• [SOURCE RECORDS]:
------------------------------------

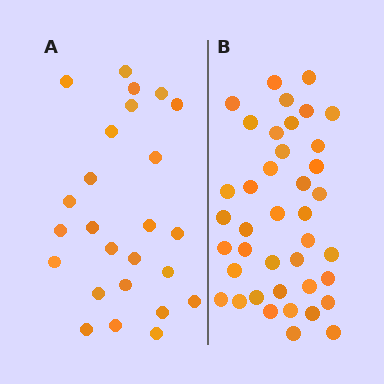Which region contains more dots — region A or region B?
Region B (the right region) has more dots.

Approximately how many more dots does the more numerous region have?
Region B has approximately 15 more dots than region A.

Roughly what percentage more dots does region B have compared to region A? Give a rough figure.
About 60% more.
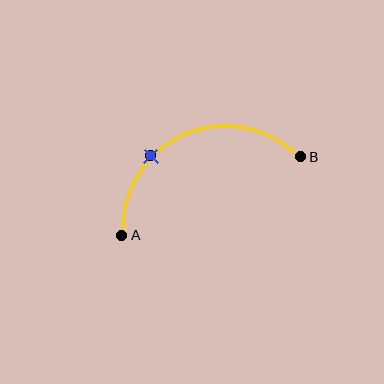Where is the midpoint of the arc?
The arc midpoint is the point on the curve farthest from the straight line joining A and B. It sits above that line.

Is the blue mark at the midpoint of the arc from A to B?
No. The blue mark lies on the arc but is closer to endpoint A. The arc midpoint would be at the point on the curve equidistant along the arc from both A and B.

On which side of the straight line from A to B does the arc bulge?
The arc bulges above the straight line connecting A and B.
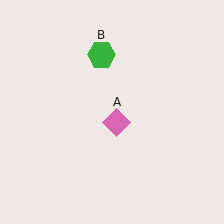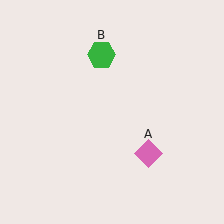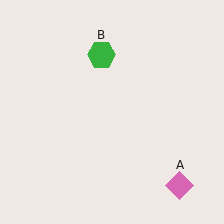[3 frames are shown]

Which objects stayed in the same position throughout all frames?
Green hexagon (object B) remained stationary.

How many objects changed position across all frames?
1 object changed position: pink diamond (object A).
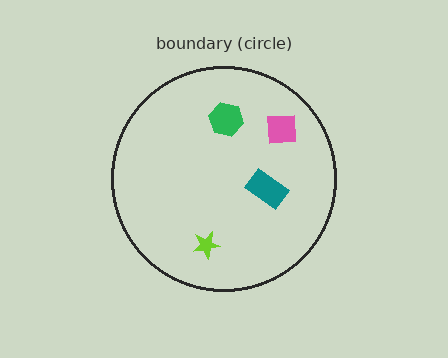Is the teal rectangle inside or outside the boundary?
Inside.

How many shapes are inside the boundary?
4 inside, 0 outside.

------------------------------------

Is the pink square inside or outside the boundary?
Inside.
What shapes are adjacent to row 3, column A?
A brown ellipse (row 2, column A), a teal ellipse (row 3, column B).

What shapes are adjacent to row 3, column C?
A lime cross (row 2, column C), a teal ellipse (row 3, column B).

------------------------------------

• [TO DO]: Return exactly the lines from the one with "Which region contains" to the one with "[3 frames are shown]", inclusive, and nothing else; skip the pictures.

• [WRITTEN REPLY]:
Which region contains more dots — region A or region B?
Region B (the right region) has more dots.

Approximately how many more dots does the more numerous region have?
Region B has approximately 15 more dots than region A.

Roughly what percentage more dots does region B have compared to region A? Give a rough figure.
About 60% more.
Where is the midpoint of the arc?
The arc midpoint is the point on the curve farthest from the straight line joining A and B. It sits above that line.

Is the blue mark at the midpoint of the arc from A to B?
No. The blue mark lies on the arc but is closer to endpoint A. The arc midpoint would be at the point on the curve equidistant along the arc from both A and B.

On which side of the straight line from A to B does the arc bulge?
The arc bulges above the straight line connecting A and B.
[3 frames are shown]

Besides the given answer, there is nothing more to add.